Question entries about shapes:
══════

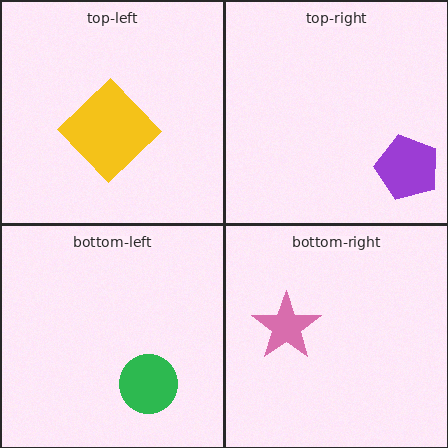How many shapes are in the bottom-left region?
1.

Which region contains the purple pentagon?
The top-right region.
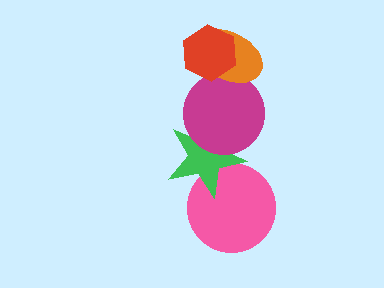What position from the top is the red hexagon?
The red hexagon is 1st from the top.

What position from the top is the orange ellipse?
The orange ellipse is 2nd from the top.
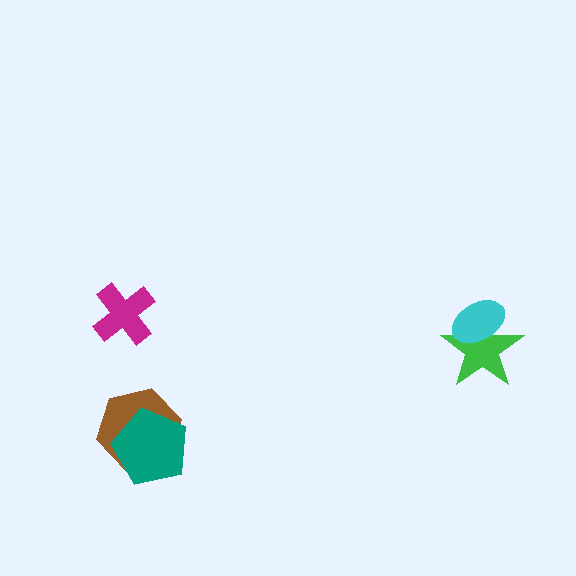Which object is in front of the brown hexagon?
The teal pentagon is in front of the brown hexagon.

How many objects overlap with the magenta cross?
0 objects overlap with the magenta cross.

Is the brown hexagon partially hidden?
Yes, it is partially covered by another shape.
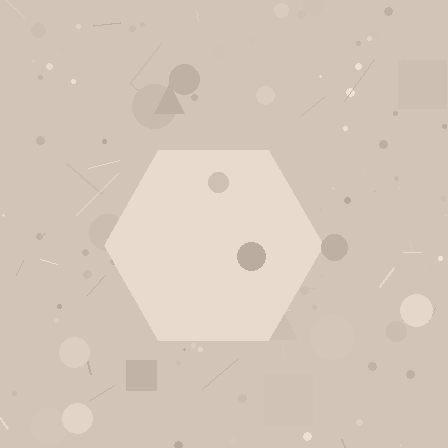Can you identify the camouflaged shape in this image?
The camouflaged shape is a hexagon.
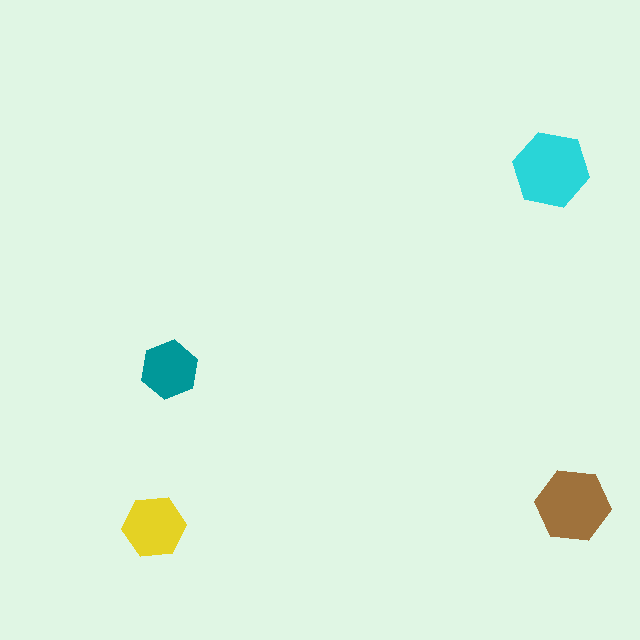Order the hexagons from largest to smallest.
the cyan one, the brown one, the yellow one, the teal one.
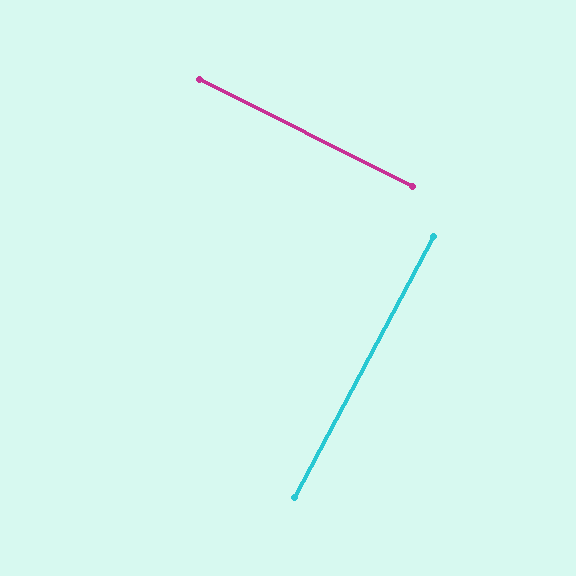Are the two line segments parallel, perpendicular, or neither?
Perpendicular — they meet at approximately 88°.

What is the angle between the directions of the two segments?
Approximately 88 degrees.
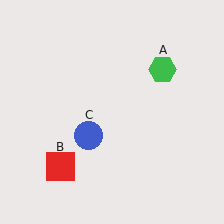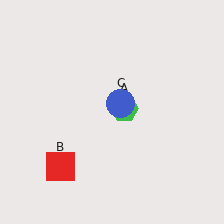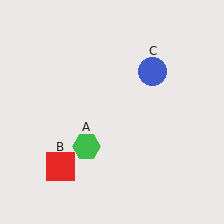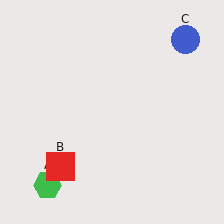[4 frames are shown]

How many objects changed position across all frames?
2 objects changed position: green hexagon (object A), blue circle (object C).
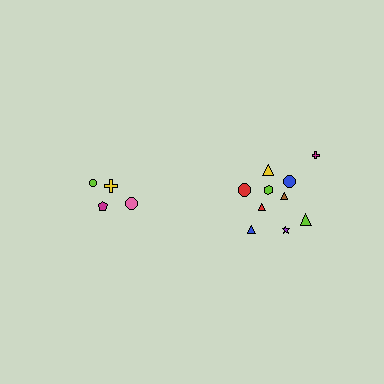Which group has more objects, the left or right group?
The right group.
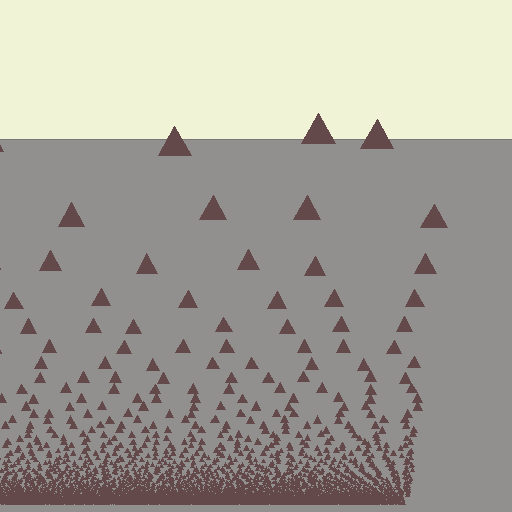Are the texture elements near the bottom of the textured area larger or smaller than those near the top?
Smaller. The gradient is inverted — elements near the bottom are smaller and denser.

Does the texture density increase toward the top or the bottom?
Density increases toward the bottom.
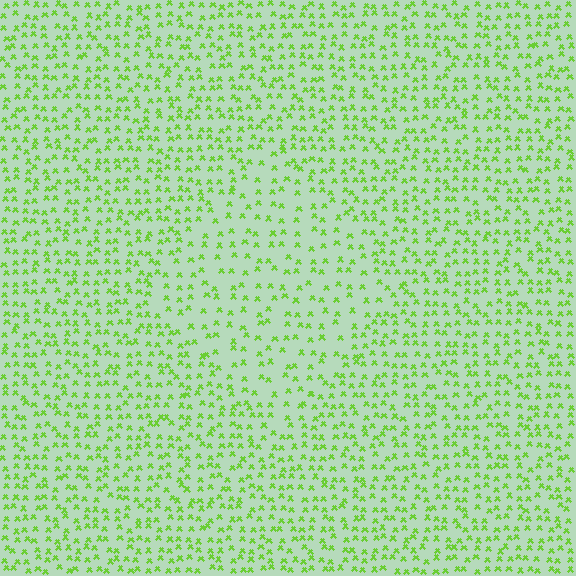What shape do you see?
I see a diamond.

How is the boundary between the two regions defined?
The boundary is defined by a change in element density (approximately 1.7x ratio). All elements are the same color, size, and shape.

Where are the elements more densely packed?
The elements are more densely packed outside the diamond boundary.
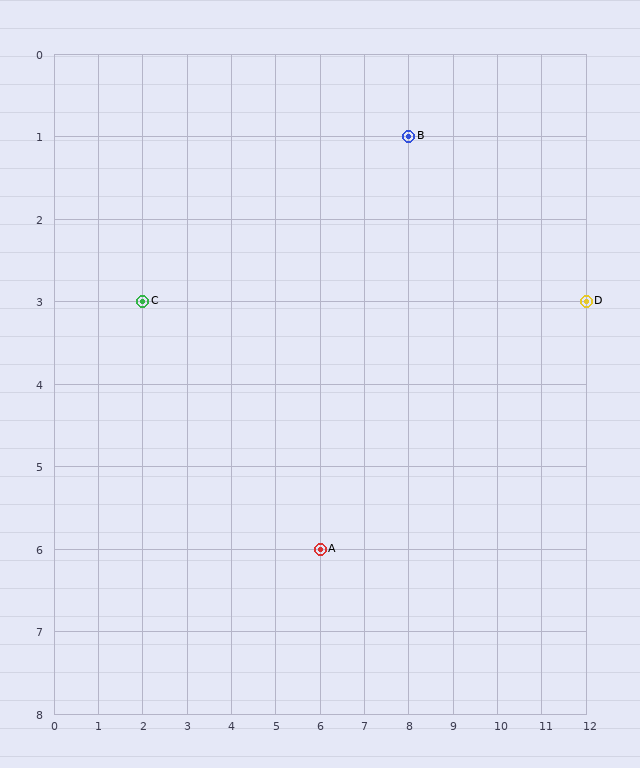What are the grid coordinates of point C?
Point C is at grid coordinates (2, 3).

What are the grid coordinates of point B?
Point B is at grid coordinates (8, 1).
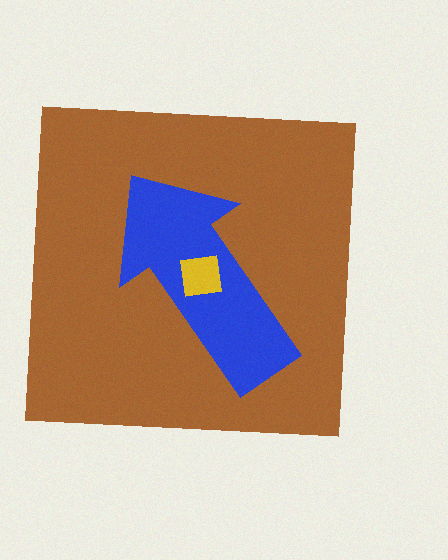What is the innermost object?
The yellow square.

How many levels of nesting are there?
3.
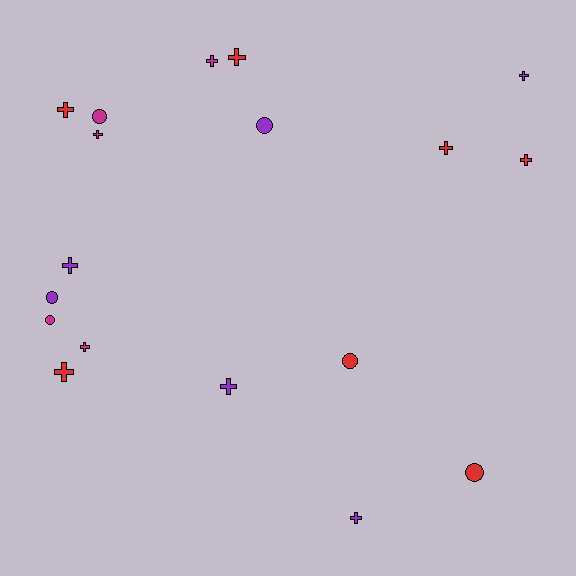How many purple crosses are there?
There are 4 purple crosses.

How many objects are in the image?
There are 18 objects.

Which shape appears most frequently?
Cross, with 12 objects.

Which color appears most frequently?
Red, with 7 objects.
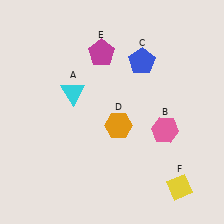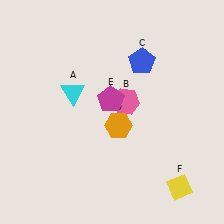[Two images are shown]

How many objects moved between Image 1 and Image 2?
2 objects moved between the two images.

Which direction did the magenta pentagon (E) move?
The magenta pentagon (E) moved down.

══════

Task brief: Pictures appear in the records above. Output everything except them, exactly.

Reply to the exercise:
How many shapes are in the bottom-left region?
1.

Which region contains the purple pentagon?
The top-right region.
What position from the top is the red hexagon?
The red hexagon is 1st from the top.

What position from the top is the orange ellipse?
The orange ellipse is 2nd from the top.
Which object is in front of the brown hexagon?
The teal pentagon is in front of the brown hexagon.

How many objects overlap with the magenta cross?
0 objects overlap with the magenta cross.

Is the brown hexagon partially hidden?
Yes, it is partially covered by another shape.
Can you identify the camouflaged shape in this image?
The camouflaged shape is a hexagon.
Order the hexagons from largest to smallest.
the cyan one, the brown one, the yellow one, the teal one.
Are the two line segments parallel, perpendicular, or neither?
Perpendicular — they meet at approximately 88°.

What is the angle between the directions of the two segments?
Approximately 88 degrees.
[4 frames are shown]

How many objects changed position across all frames?
2 objects changed position: green hexagon (object A), blue circle (object C).
Which group has more objects, the left or right group?
The right group.
Are the texture elements near the bottom of the textured area larger or smaller than those near the top?
Smaller. The gradient is inverted — elements near the bottom are smaller and denser.

Does the texture density increase toward the top or the bottom?
Density increases toward the bottom.
What shape do you see?
I see a diamond.

How is the boundary between the two regions defined?
The boundary is defined by a change in element density (approximately 1.7x ratio). All elements are the same color, size, and shape.

Where are the elements more densely packed?
The elements are more densely packed outside the diamond boundary.
What are the grid coordinates of point C?
Point C is at grid coordinates (2, 3).

What are the grid coordinates of point B?
Point B is at grid coordinates (8, 1).
What is the innermost object?
The yellow square.

How many levels of nesting are there?
3.
How many purple crosses are there?
There are 4 purple crosses.

How many objects are in the image?
There are 18 objects.

Which shape appears most frequently?
Cross, with 12 objects.

Which color appears most frequently?
Red, with 7 objects.
[Two images are shown]

How many objects moved between Image 1 and Image 2?
2 objects moved between the two images.

Which direction did the magenta pentagon (E) move?
The magenta pentagon (E) moved down.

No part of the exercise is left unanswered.